• Brief: Transcribe the entries that follow exactly as they appear, minus pictures.

• Task inputs:
------

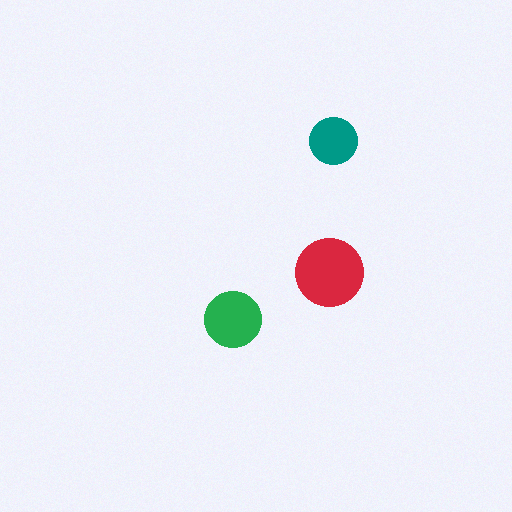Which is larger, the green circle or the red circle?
The red one.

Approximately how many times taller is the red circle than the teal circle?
About 1.5 times taller.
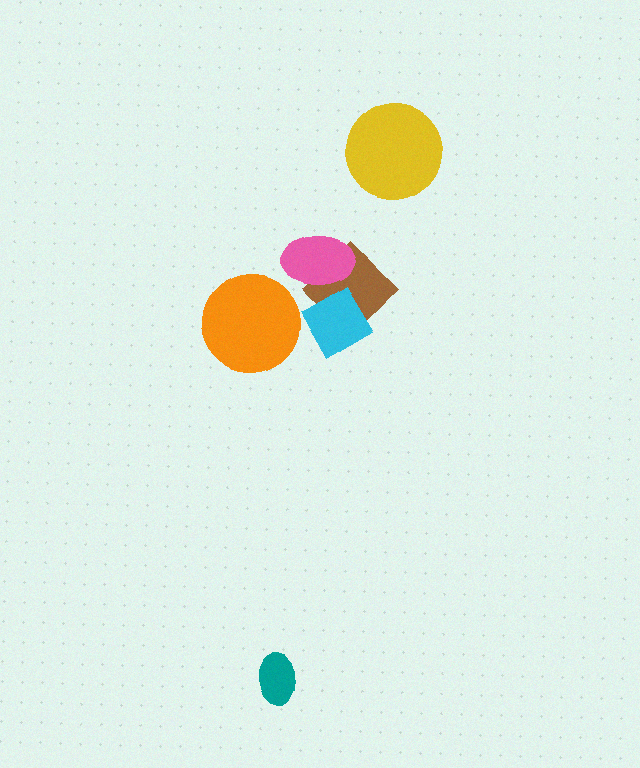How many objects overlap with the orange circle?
0 objects overlap with the orange circle.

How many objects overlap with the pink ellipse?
1 object overlaps with the pink ellipse.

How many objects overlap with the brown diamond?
2 objects overlap with the brown diamond.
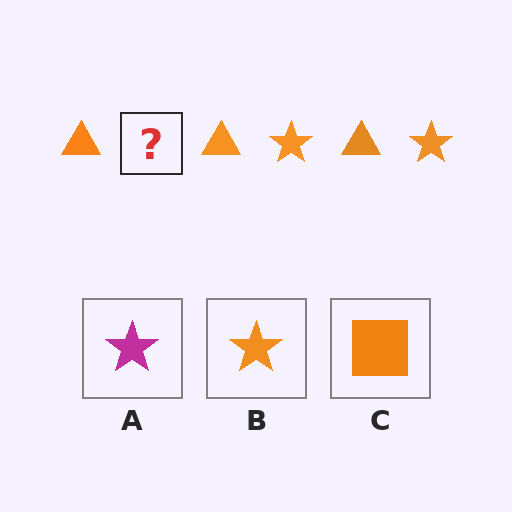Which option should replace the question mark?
Option B.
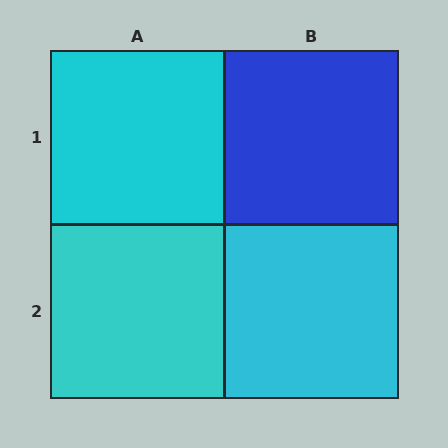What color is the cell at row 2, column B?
Cyan.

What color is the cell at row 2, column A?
Cyan.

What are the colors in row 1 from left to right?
Cyan, blue.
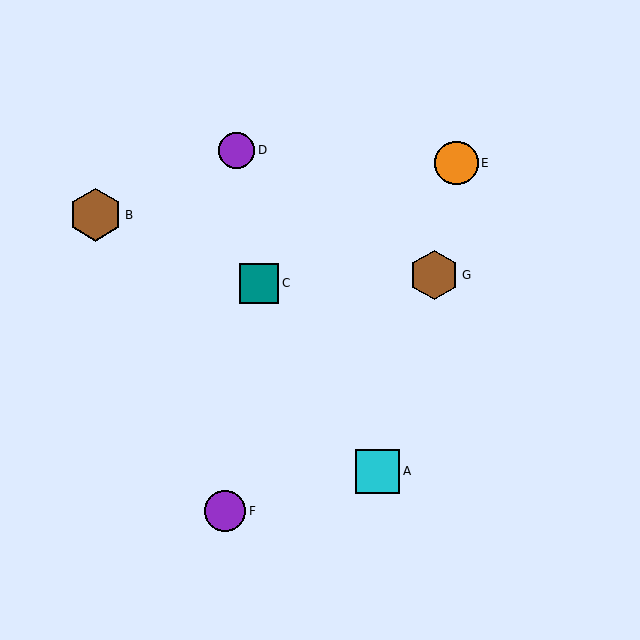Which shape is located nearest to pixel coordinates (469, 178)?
The orange circle (labeled E) at (456, 163) is nearest to that location.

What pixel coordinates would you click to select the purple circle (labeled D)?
Click at (237, 150) to select the purple circle D.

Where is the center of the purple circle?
The center of the purple circle is at (237, 150).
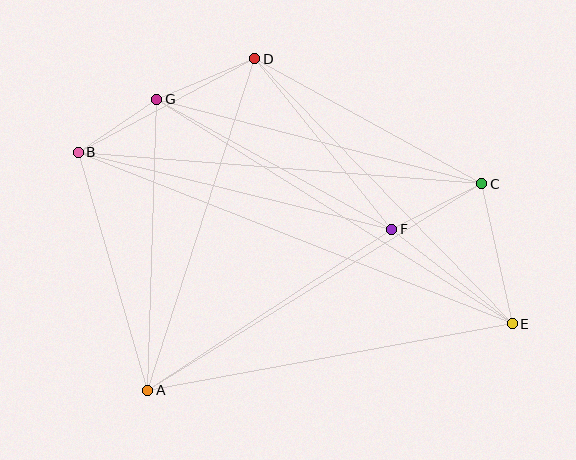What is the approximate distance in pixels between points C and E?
The distance between C and E is approximately 143 pixels.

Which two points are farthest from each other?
Points B and E are farthest from each other.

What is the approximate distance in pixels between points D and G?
The distance between D and G is approximately 106 pixels.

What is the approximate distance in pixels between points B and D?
The distance between B and D is approximately 200 pixels.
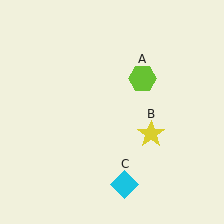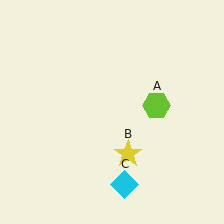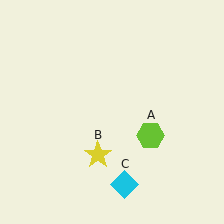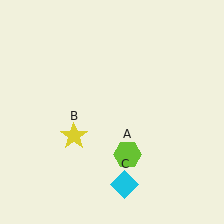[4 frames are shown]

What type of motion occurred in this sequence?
The lime hexagon (object A), yellow star (object B) rotated clockwise around the center of the scene.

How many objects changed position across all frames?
2 objects changed position: lime hexagon (object A), yellow star (object B).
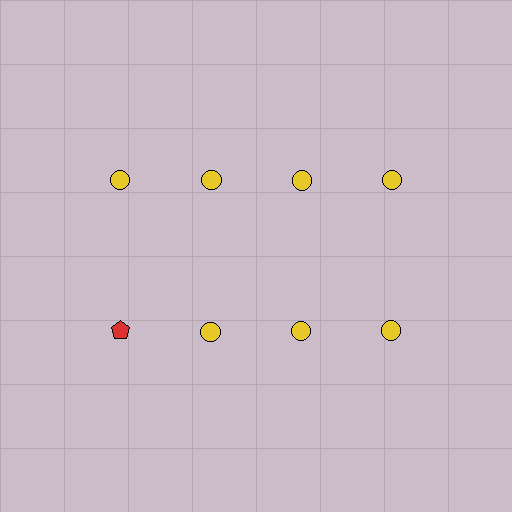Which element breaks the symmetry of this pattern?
The red pentagon in the second row, leftmost column breaks the symmetry. All other shapes are yellow circles.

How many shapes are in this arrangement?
There are 8 shapes arranged in a grid pattern.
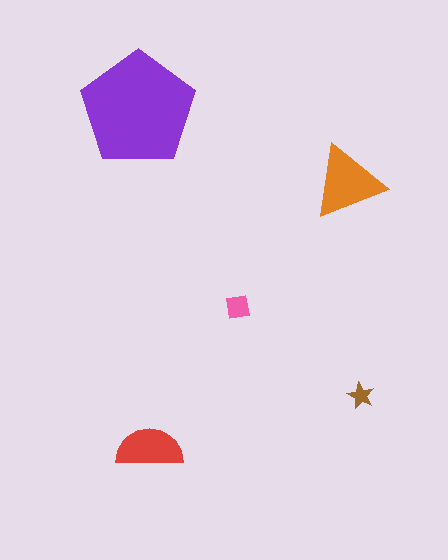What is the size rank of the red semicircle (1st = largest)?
3rd.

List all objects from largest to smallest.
The purple pentagon, the orange triangle, the red semicircle, the pink square, the brown star.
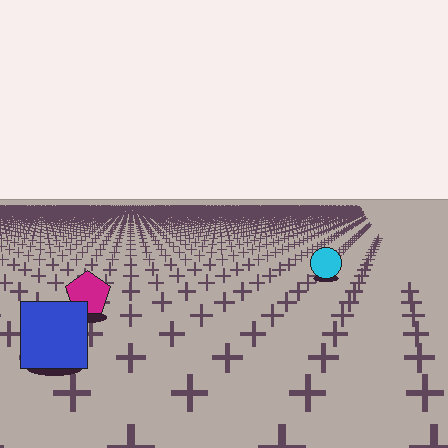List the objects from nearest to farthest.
From nearest to farthest: the blue square, the magenta pentagon, the cyan circle.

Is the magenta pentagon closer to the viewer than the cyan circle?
Yes. The magenta pentagon is closer — you can tell from the texture gradient: the ground texture is coarser near it.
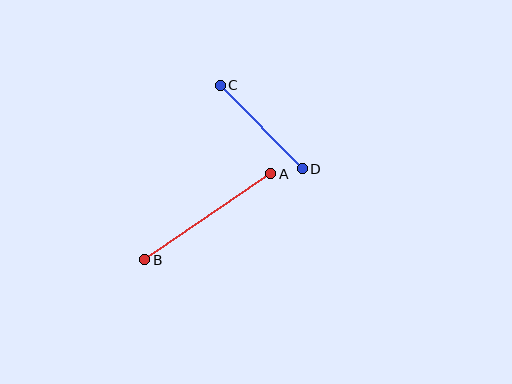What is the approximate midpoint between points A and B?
The midpoint is at approximately (208, 217) pixels.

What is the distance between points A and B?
The distance is approximately 152 pixels.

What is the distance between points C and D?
The distance is approximately 117 pixels.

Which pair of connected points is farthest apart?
Points A and B are farthest apart.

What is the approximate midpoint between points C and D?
The midpoint is at approximately (261, 127) pixels.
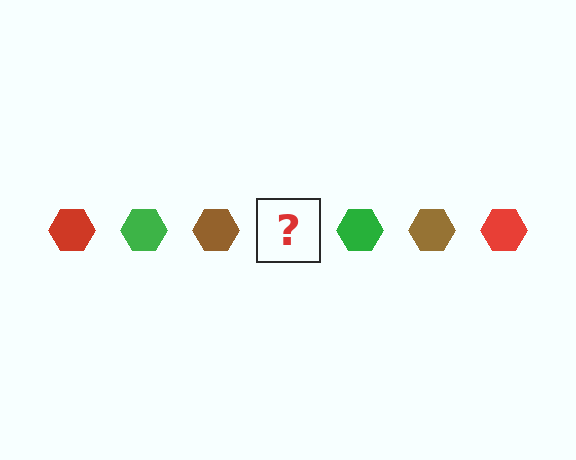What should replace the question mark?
The question mark should be replaced with a red hexagon.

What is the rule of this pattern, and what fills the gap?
The rule is that the pattern cycles through red, green, brown hexagons. The gap should be filled with a red hexagon.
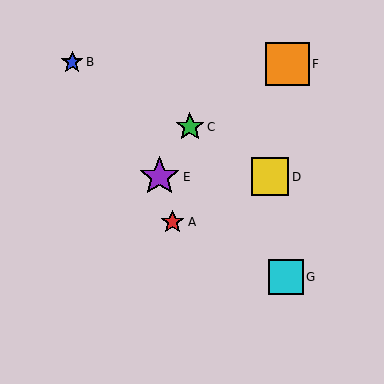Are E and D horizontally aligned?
Yes, both are at y≈177.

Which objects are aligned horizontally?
Objects D, E are aligned horizontally.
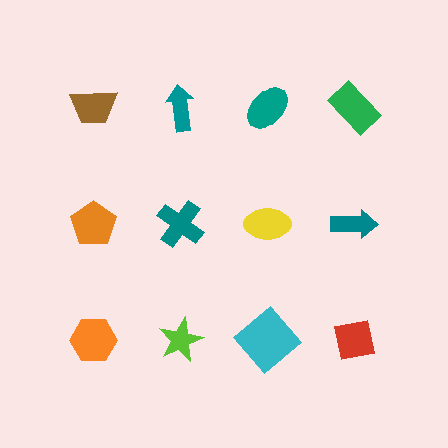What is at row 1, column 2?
A teal arrow.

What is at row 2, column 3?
A yellow ellipse.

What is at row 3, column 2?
A lime star.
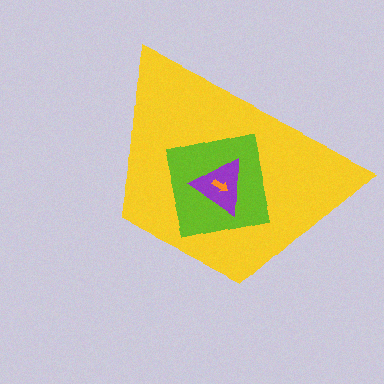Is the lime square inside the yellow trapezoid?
Yes.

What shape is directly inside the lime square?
The purple triangle.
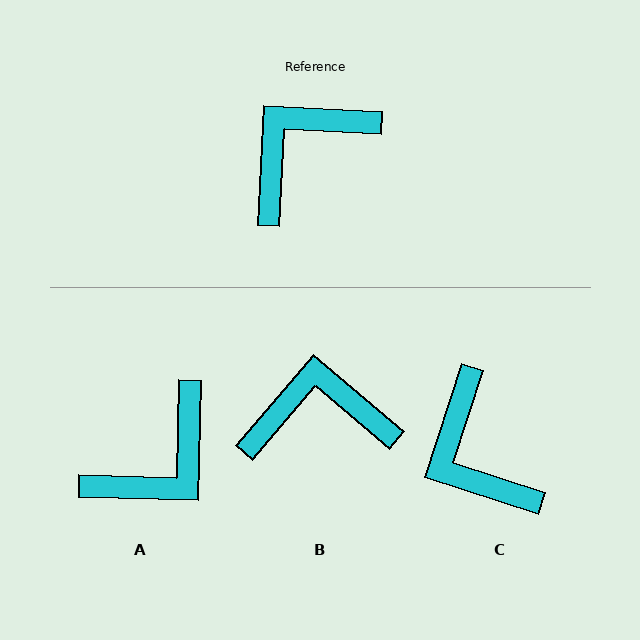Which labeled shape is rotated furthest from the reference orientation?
A, about 179 degrees away.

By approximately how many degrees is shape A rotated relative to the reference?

------

• Written answer:
Which is larger, the green circle or the red circle?
The red one.

Approximately how many times taller is the red circle than the teal circle?
About 1.5 times taller.
How many objects overlap with the orange circle?
0 objects overlap with the orange circle.

How many objects overlap with the pink ellipse?
1 object overlaps with the pink ellipse.

How many objects overlap with the brown diamond?
2 objects overlap with the brown diamond.
Which option should replace the question mark?
Option B.
What color is the cell at row 2, column B?
Cyan.

What color is the cell at row 2, column A?
Cyan.

What are the colors in row 1 from left to right?
Cyan, blue.
Which shape is located nearest to pixel coordinates (469, 178)?
The orange circle (labeled E) at (456, 163) is nearest to that location.

What pixel coordinates would you click to select the purple circle (labeled D)?
Click at (237, 150) to select the purple circle D.

Where is the center of the purple circle?
The center of the purple circle is at (237, 150).
What is the approximate distance in pixels between points C and E?
The distance between C and E is approximately 143 pixels.

Which two points are farthest from each other?
Points B and E are farthest from each other.

What is the approximate distance in pixels between points D and G?
The distance between D and G is approximately 106 pixels.

What is the approximate distance in pixels between points B and D?
The distance between B and D is approximately 200 pixels.
[4 frames are shown]

What type of motion occurred in this sequence?
The lime hexagon (object A), yellow star (object B) rotated clockwise around the center of the scene.

How many objects changed position across all frames?
2 objects changed position: lime hexagon (object A), yellow star (object B).
Which element breaks the symmetry of this pattern?
The red pentagon in the second row, leftmost column breaks the symmetry. All other shapes are yellow circles.

How many shapes are in this arrangement?
There are 8 shapes arranged in a grid pattern.
What is the size rank of the red semicircle (1st = largest)?
3rd.

List all objects from largest to smallest.
The purple pentagon, the orange triangle, the red semicircle, the pink square, the brown star.
List the objects from nearest to farthest.
From nearest to farthest: the blue square, the magenta pentagon, the cyan circle.

Is the magenta pentagon closer to the viewer than the cyan circle?
Yes. The magenta pentagon is closer — you can tell from the texture gradient: the ground texture is coarser near it.
What is the approximate midpoint between points A and B?
The midpoint is at approximately (208, 217) pixels.

What is the distance between points A and B?
The distance is approximately 152 pixels.

What is the distance between points C and D?
The distance is approximately 117 pixels.

Which pair of connected points is farthest apart?
Points A and B are farthest apart.

What is the approximate midpoint between points C and D?
The midpoint is at approximately (261, 127) pixels.
What should replace the question mark?
The question mark should be replaced with a red hexagon.

What is the rule of this pattern, and what fills the gap?
The rule is that the pattern cycles through red, green, brown hexagons. The gap should be filled with a red hexagon.
Are E and D horizontally aligned?
Yes, both are at y≈177.

Which objects are aligned horizontally?
Objects D, E are aligned horizontally.
What is at row 1, column 2?
A teal arrow.

What is at row 2, column 3?
A yellow ellipse.

What is at row 3, column 2?
A lime star.
Is the lime square inside the yellow trapezoid?
Yes.

What shape is directly inside the lime square?
The purple triangle.
Which labeled shape is rotated furthest from the reference orientation?
A, about 179 degrees away.

By approximately how many degrees is shape A rotated relative to the reference?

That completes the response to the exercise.